WRITTEN TASK:
Reproduce all entries precisely as they are written.

EXERCISE INPUT:
━━━━━━━━━━━━━━━━

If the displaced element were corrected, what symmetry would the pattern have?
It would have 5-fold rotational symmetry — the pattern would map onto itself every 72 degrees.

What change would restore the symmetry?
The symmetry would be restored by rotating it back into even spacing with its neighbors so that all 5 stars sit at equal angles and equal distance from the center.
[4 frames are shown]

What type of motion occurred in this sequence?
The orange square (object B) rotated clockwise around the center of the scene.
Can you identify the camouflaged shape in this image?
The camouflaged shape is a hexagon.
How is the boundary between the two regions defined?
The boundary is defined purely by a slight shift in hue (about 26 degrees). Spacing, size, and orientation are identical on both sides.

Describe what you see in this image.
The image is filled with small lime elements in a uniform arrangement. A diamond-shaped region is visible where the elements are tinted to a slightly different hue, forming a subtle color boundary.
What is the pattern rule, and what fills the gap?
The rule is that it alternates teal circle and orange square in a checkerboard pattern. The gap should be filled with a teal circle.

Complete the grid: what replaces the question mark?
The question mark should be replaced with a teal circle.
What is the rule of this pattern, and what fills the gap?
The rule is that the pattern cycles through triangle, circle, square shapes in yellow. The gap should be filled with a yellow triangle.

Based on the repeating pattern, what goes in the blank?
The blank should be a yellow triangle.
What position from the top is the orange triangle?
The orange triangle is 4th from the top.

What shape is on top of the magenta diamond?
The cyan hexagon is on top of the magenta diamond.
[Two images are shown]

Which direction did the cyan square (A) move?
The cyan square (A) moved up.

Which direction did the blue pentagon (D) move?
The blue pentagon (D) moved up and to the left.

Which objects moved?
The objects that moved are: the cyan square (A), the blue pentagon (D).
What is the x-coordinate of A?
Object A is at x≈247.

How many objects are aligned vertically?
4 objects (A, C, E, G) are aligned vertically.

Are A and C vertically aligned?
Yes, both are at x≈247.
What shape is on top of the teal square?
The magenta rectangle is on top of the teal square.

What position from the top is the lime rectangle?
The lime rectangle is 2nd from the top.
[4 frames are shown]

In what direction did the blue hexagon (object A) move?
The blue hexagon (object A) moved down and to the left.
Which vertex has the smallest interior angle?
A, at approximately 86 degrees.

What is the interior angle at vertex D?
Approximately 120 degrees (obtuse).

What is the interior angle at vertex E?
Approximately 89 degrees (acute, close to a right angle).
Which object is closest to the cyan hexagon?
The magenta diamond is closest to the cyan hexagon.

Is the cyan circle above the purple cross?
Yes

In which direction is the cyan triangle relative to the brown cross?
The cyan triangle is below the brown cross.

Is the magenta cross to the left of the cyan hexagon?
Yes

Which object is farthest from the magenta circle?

━━━━━━━━━━━━━━━━

FINISHED ANSWER:
If the displaced element were corrected, what symmetry would the pattern have?
It would have 5-fold rotational symmetry — the pattern would map onto itself every 72 degrees.

What change would restore the symmetry?
The symmetry would be restored by rotating it back into even spacing with its neighbors so that all 5 stars sit at equal angles and equal distance from the center.
[4 frames are shown]

What type of motion occurred in this sequence?
The orange square (object B) rotated clockwise around the center of the scene.
Can you identify the camouflaged shape in this image?
The camouflaged shape is a hexagon.
How is the boundary between the two regions defined?
The boundary is defined purely by a slight shift in hue (about 26 degrees). Spacing, size, and orientation are identical on both sides.

Describe what you see in this image.
The image is filled with small lime elements in a uniform arrangement. A diamond-shaped region is visible where the elements are tinted to a slightly different hue, forming a subtle color boundary.
What is the pattern rule, and what fills the gap?
The rule is that it alternates teal circle and orange square in a checkerboard pattern. The gap should be filled with a teal circle.

Complete the grid: what replaces the question mark?
The question mark should be replaced with a teal circle.
What is the rule of this pattern, and what fills the gap?
The rule is that the pattern cycles through triangle, circle, square shapes in yellow. The gap should be filled with a yellow triangle.

Based on the repeating pattern, what goes in the blank?
The blank should be a yellow triangle.
What position from the top is the orange triangle?
The orange triangle is 4th from the top.

What shape is on top of the magenta diamond?
The cyan hexagon is on top of the magenta diamond.
[Two images are shown]

Which direction did the cyan square (A) move?
The cyan square (A) moved up.

Which direction did the blue pentagon (D) move?
The blue pentagon (D) moved up and to the left.

Which objects moved?
The objects that moved are: the cyan square (A), the blue pentagon (D).
What is the x-coordinate of A?
Object A is at x≈247.

How many objects are aligned vertically?
4 objects (A, C, E, G) are aligned vertically.

Are A and C vertically aligned?
Yes, both are at x≈247.
What shape is on top of the teal square?
The magenta rectangle is on top of the teal square.

What position from the top is the lime rectangle?
The lime rectangle is 2nd from the top.
[4 frames are shown]

In what direction did the blue hexagon (object A) move?
The blue hexagon (object A) moved down and to the left.
Which vertex has the smallest interior angle?
A, at approximately 86 degrees.

What is the interior angle at vertex D?
Approximately 120 degrees (obtuse).

What is the interior angle at vertex E?
Approximately 89 degrees (acute, close to a right angle).
Which object is closest to the cyan hexagon?
The magenta diamond is closest to the cyan hexagon.

Is the cyan circle above the purple cross?
Yes

In which direction is the cyan triangle relative to the brown cross?
The cyan triangle is below the brown cross.

Is the magenta cross to the left of the cyan hexagon?
Yes

Which object is farthest from the magenta circle?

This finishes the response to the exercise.